* **Written exercise**: Retype every entry exactly, character for character.

* **Extracted material**:

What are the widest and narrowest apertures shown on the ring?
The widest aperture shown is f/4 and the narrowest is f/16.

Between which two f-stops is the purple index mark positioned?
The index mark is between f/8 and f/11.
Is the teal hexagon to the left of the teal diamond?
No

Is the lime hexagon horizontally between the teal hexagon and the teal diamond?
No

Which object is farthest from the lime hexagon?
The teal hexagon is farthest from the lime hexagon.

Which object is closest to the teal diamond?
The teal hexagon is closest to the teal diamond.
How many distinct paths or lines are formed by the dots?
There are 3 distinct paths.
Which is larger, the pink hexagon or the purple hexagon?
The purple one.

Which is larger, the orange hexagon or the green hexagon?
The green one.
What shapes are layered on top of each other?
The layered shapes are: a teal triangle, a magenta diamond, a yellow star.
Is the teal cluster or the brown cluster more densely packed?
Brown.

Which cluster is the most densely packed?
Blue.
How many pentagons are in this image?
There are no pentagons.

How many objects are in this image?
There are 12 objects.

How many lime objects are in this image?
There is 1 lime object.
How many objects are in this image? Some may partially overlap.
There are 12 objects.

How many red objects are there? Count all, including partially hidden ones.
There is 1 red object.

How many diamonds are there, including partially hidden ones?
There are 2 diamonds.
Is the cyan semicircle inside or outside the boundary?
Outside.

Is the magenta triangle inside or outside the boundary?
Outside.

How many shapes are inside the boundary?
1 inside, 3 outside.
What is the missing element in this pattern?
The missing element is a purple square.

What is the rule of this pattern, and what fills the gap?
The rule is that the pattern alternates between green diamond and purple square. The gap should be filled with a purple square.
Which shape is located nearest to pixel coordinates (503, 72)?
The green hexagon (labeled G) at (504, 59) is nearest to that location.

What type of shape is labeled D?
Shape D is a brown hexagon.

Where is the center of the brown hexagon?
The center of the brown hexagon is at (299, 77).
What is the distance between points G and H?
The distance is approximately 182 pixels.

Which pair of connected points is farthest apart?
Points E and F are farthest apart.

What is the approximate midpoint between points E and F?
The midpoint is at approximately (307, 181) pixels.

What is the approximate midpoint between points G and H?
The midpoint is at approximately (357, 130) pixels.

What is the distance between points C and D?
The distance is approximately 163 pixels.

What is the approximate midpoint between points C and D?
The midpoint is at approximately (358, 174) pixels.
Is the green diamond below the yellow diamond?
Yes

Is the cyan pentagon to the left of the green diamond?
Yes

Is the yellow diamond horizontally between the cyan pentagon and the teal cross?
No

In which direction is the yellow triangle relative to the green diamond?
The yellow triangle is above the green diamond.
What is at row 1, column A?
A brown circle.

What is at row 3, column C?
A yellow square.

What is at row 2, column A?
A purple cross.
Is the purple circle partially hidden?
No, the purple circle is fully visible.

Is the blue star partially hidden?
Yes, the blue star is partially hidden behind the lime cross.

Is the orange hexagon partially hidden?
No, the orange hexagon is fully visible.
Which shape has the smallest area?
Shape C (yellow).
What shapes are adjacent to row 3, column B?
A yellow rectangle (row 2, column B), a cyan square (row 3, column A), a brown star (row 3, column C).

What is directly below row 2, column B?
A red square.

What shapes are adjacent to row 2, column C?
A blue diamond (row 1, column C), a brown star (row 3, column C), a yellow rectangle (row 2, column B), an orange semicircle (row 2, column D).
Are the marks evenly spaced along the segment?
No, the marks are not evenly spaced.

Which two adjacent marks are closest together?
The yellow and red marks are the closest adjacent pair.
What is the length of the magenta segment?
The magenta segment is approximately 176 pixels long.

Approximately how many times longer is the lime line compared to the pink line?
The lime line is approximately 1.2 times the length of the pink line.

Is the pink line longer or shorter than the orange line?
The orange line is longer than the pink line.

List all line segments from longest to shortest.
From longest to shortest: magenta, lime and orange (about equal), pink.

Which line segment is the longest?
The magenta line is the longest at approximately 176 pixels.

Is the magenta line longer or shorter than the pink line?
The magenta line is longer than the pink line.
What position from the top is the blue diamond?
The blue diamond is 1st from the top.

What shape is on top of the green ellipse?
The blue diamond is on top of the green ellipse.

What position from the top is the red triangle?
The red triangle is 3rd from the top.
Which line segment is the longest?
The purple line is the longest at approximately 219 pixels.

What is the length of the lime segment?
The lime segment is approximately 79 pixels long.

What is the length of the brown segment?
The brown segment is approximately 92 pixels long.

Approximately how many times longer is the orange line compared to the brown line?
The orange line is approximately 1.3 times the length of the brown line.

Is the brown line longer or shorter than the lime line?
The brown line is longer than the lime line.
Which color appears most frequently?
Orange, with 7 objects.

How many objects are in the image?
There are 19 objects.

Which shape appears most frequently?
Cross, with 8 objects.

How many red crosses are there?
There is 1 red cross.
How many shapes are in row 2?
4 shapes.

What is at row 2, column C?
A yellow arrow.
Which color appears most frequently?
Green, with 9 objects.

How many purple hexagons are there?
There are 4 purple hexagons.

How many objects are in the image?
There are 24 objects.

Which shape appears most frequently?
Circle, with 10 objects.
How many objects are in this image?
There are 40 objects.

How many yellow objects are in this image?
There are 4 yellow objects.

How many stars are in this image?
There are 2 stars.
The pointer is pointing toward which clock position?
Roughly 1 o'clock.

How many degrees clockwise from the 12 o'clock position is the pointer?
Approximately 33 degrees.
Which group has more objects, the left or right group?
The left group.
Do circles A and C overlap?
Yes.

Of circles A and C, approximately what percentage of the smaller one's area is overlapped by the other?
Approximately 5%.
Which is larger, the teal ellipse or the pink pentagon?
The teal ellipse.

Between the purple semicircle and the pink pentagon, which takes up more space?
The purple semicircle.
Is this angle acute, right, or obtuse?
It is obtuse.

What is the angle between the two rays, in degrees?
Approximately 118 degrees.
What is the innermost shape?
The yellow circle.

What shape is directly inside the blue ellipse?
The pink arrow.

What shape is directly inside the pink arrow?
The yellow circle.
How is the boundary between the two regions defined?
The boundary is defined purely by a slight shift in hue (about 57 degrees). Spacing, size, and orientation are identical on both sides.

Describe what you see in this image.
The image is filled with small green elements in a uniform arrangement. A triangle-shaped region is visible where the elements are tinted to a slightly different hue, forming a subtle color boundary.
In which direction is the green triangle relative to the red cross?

* **Output for this task**:
What are the widest and narrowest apertures shown on the ring?
The widest aperture shown is f/4 and the narrowest is f/16.

Between which two f-stops is the purple index mark positioned?
The index mark is between f/8 and f/11.
Is the teal hexagon to the left of the teal diamond?
No

Is the lime hexagon horizontally between the teal hexagon and the teal diamond?
No

Which object is farthest from the lime hexagon?
The teal hexagon is farthest from the lime hexagon.

Which object is closest to the teal diamond?
The teal hexagon is closest to the teal diamond.
How many distinct paths or lines are formed by the dots?
There are 3 distinct paths.
Which is larger, the pink hexagon or the purple hexagon?
The purple one.

Which is larger, the orange hexagon or the green hexagon?
The green one.
What shapes are layered on top of each other?
The layered shapes are: a teal triangle, a magenta diamond, a yellow star.
Is the teal cluster or the brown cluster more densely packed?
Brown.

Which cluster is the most densely packed?
Blue.
How many pentagons are in this image?
There are no pentagons.

How many objects are in this image?
There are 12 objects.

How many lime objects are in this image?
There is 1 lime object.
How many objects are in this image? Some may partially overlap.
There are 12 objects.

How many red objects are there? Count all, including partially hidden ones.
There is 1 red object.

How many diamonds are there, including partially hidden ones?
There are 2 diamonds.
Is the cyan semicircle inside or outside the boundary?
Outside.

Is the magenta triangle inside or outside the boundary?
Outside.

How many shapes are inside the boundary?
1 inside, 3 outside.
What is the missing element in this pattern?
The missing element is a purple square.

What is the rule of this pattern, and what fills the gap?
The rule is that the pattern alternates between green diamond and purple square. The gap should be filled with a purple square.
Which shape is located nearest to pixel coordinates (503, 72)?
The green hexagon (labeled G) at (504, 59) is nearest to that location.

What type of shape is labeled D?
Shape D is a brown hexagon.

Where is the center of the brown hexagon?
The center of the brown hexagon is at (299, 77).
What is the distance between points G and H?
The distance is approximately 182 pixels.

Which pair of connected points is farthest apart?
Points E and F are farthest apart.

What is the approximate midpoint between points E and F?
The midpoint is at approximately (307, 181) pixels.

What is the approximate midpoint between points G and H?
The midpoint is at approximately (357, 130) pixels.

What is the distance between points C and D?
The distance is approximately 163 pixels.

What is the approximate midpoint between points C and D?
The midpoint is at approximately (358, 174) pixels.
Is the green diamond below the yellow diamond?
Yes

Is the cyan pentagon to the left of the green diamond?
Yes

Is the yellow diamond horizontally between the cyan pentagon and the teal cross?
No

In which direction is the yellow triangle relative to the green diamond?
The yellow triangle is above the green diamond.
What is at row 1, column A?
A brown circle.

What is at row 3, column C?
A yellow square.

What is at row 2, column A?
A purple cross.
Is the purple circle partially hidden?
No, the purple circle is fully visible.

Is the blue star partially hidden?
Yes, the blue star is partially hidden behind the lime cross.

Is the orange hexagon partially hidden?
No, the orange hexagon is fully visible.
Which shape has the smallest area?
Shape C (yellow).
What shapes are adjacent to row 3, column B?
A yellow rectangle (row 2, column B), a cyan square (row 3, column A), a brown star (row 3, column C).

What is directly below row 2, column B?
A red square.

What shapes are adjacent to row 2, column C?
A blue diamond (row 1, column C), a brown star (row 3, column C), a yellow rectangle (row 2, column B), an orange semicircle (row 2, column D).
Are the marks evenly spaced along the segment?
No, the marks are not evenly spaced.

Which two adjacent marks are closest together?
The yellow and red marks are the closest adjacent pair.
What is the length of the magenta segment?
The magenta segment is approximately 176 pixels long.

Approximately how many times longer is the lime line compared to the pink line?
The lime line is approximately 1.2 times the length of the pink line.

Is the pink line longer or shorter than the orange line?
The orange line is longer than the pink line.

List all line segments from longest to shortest.
From longest to shortest: magenta, lime and orange (about equal), pink.

Which line segment is the longest?
The magenta line is the longest at approximately 176 pixels.

Is the magenta line longer or shorter than the pink line?
The magenta line is longer than the pink line.
What position from the top is the blue diamond?
The blue diamond is 1st from the top.

What shape is on top of the green ellipse?
The blue diamond is on top of the green ellipse.

What position from the top is the red triangle?
The red triangle is 3rd from the top.
Which line segment is the longest?
The purple line is the longest at approximately 219 pixels.

What is the length of the lime segment?
The lime segment is approximately 79 pixels long.

What is the length of the brown segment?
The brown segment is approximately 92 pixels long.

Approximately how many times longer is the orange line compared to the brown line?
The orange line is approximately 1.3 times the length of the brown line.

Is the brown line longer or shorter than the lime line?
The brown line is longer than the lime line.
Which color appears most frequently?
Orange, with 7 objects.

How many objects are in the image?
There are 19 objects.

Which shape appears most frequently?
Cross, with 8 objects.

How many red crosses are there?
There is 1 red cross.
How many shapes are in row 2?
4 shapes.

What is at row 2, column C?
A yellow arrow.
Which color appears most frequently?
Green, with 9 objects.

How many purple hexagons are there?
There are 4 purple hexagons.

How many objects are in the image?
There are 24 objects.

Which shape appears most frequently?
Circle, with 10 objects.
How many objects are in this image?
There are 40 objects.

How many yellow objects are in this image?
There are 4 yellow objects.

How many stars are in this image?
There are 2 stars.
The pointer is pointing toward which clock position?
Roughly 1 o'clock.

How many degrees clockwise from the 12 o'clock position is the pointer?
Approximately 33 degrees.
Which group has more objects, the left or right group?
The left group.
Do circles A and C overlap?
Yes.

Of circles A and C, approximately what percentage of the smaller one's area is overlapped by the other?
Approximately 5%.
Which is larger, the teal ellipse or the pink pentagon?
The teal ellipse.

Between the purple semicircle and the pink pentagon, which takes up more space?
The purple semicircle.
Is this angle acute, right, or obtuse?
It is obtuse.

What is the angle between the two rays, in degrees?
Approximately 118 degrees.
What is the innermost shape?
The yellow circle.

What shape is directly inside the blue ellipse?
The pink arrow.

What shape is directly inside the pink arrow?
The yellow circle.
How is the boundary between the two regions defined?
The boundary is defined purely by a slight shift in hue (about 57 degrees). Spacing, size, and orientation are identical on both sides.

Describe what you see in this image.
The image is filled with small green elements in a uniform arrangement. A triangle-shaped region is visible where the elements are tinted to a slightly different hue, forming a subtle color boundary.
In which direction is the green triangle relative to the red cross?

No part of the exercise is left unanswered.